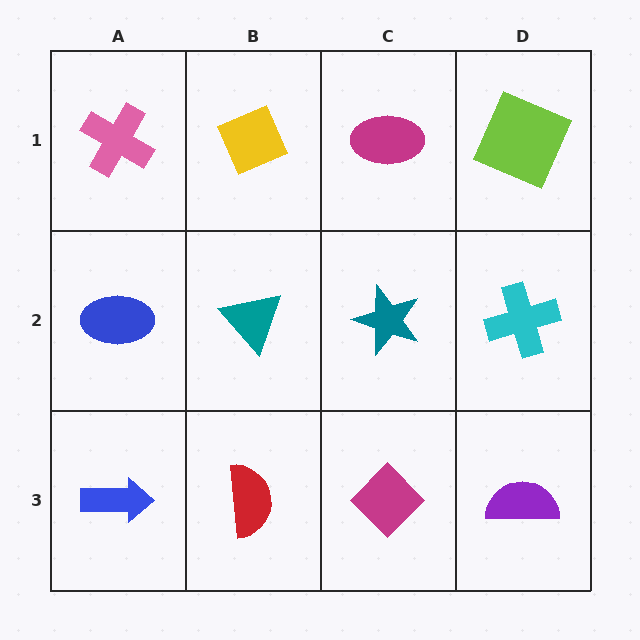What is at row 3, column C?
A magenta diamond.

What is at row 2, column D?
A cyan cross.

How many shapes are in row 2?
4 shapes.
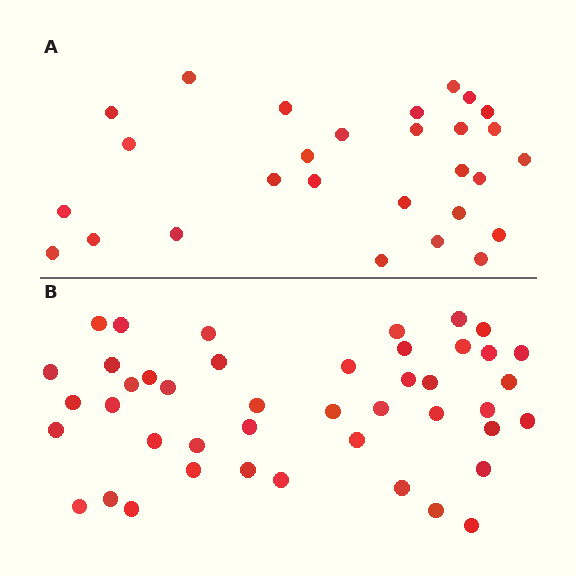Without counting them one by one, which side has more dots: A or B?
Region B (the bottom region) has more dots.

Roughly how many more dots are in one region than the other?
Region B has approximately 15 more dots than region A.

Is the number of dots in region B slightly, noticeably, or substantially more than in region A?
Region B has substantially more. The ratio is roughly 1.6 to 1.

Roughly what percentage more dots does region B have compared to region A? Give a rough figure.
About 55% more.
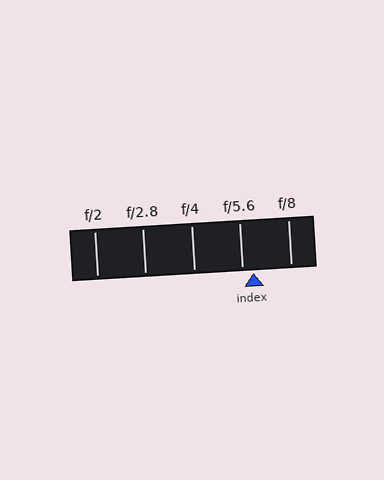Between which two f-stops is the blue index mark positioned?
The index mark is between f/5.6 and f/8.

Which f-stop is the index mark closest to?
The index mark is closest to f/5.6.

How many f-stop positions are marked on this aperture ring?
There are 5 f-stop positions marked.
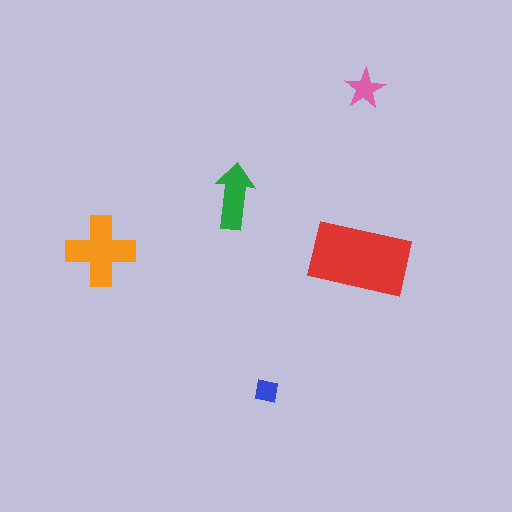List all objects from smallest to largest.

WHAT THIS TASK INVOLVES: Every line should be retyped exactly, with the pictures omitted.

ANSWER FOR THE TASK:
What is at row 3, column C?
A magenta diamond.

What is at row 2, column D?
A cyan cross.

How many shapes are in row 2?
4 shapes.
Without counting them one by one, which side has more dots: A or B?
Region B (the bottom region) has more dots.

Roughly how many more dots are in one region than the other?
Region B has approximately 15 more dots than region A.

Is the number of dots in region B slightly, noticeably, or substantially more than in region A?
Region B has substantially more. The ratio is roughly 1.6 to 1.

Roughly what percentage more dots does region B have compared to region A? Give a rough figure.
About 55% more.
Between which two f-stops is the blue index mark positioned?
The index mark is between f/5.6 and f/8.

Which f-stop is the index mark closest to?
The index mark is closest to f/5.6.

How many f-stop positions are marked on this aperture ring?
There are 5 f-stop positions marked.
List all objects from smallest to largest.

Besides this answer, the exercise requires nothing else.